- [OBJECTIVE]: Copy out the listing that follows, exactly, without its pictures.

- [INFORMATION SHOWN]:
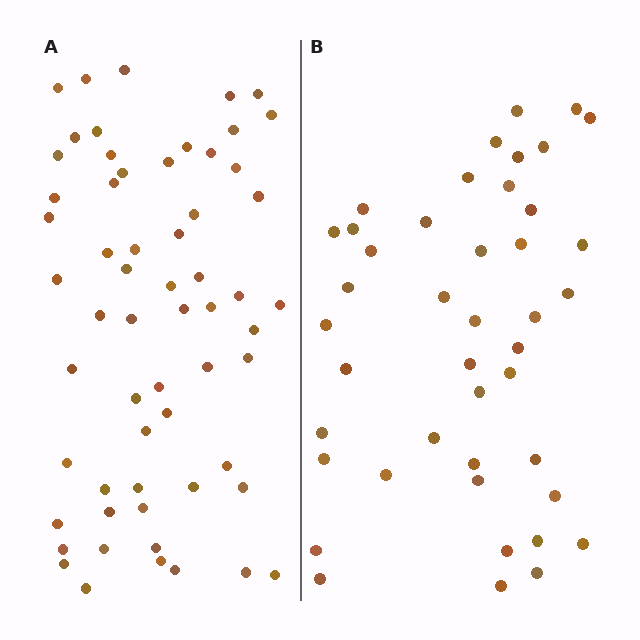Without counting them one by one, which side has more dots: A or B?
Region A (the left region) has more dots.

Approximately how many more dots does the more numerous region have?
Region A has approximately 15 more dots than region B.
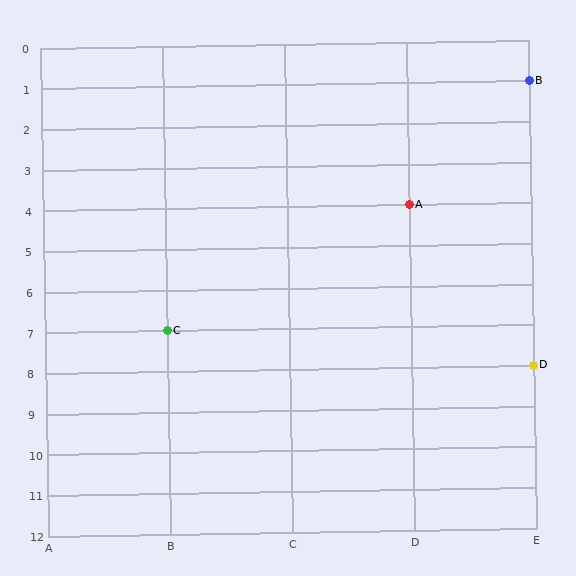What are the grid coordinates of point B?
Point B is at grid coordinates (E, 1).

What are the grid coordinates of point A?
Point A is at grid coordinates (D, 4).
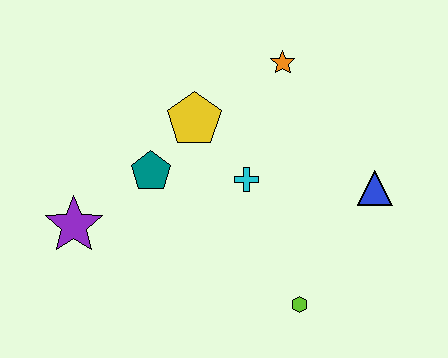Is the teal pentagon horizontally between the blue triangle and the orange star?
No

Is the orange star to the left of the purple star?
No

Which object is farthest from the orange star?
The purple star is farthest from the orange star.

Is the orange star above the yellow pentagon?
Yes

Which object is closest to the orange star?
The yellow pentagon is closest to the orange star.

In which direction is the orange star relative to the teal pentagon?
The orange star is to the right of the teal pentagon.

- [ANSWER TO THIS PROBLEM]:
Without counting them one by one, which side has more dots: A or B?
Region A (the left region) has more dots.

Approximately how many more dots does the more numerous region have?
Region A has approximately 15 more dots than region B.
What are the grid coordinates of point B?
Point B is at grid coordinates (E, 1).

What are the grid coordinates of point A?
Point A is at grid coordinates (D, 4).
Is the teal pentagon horizontally between the blue triangle and the orange star?
No

Is the orange star to the left of the purple star?
No

Which object is farthest from the orange star?
The purple star is farthest from the orange star.

Is the orange star above the yellow pentagon?
Yes

Which object is closest to the orange star?
The yellow pentagon is closest to the orange star.

In which direction is the orange star relative to the teal pentagon?
The orange star is to the right of the teal pentagon.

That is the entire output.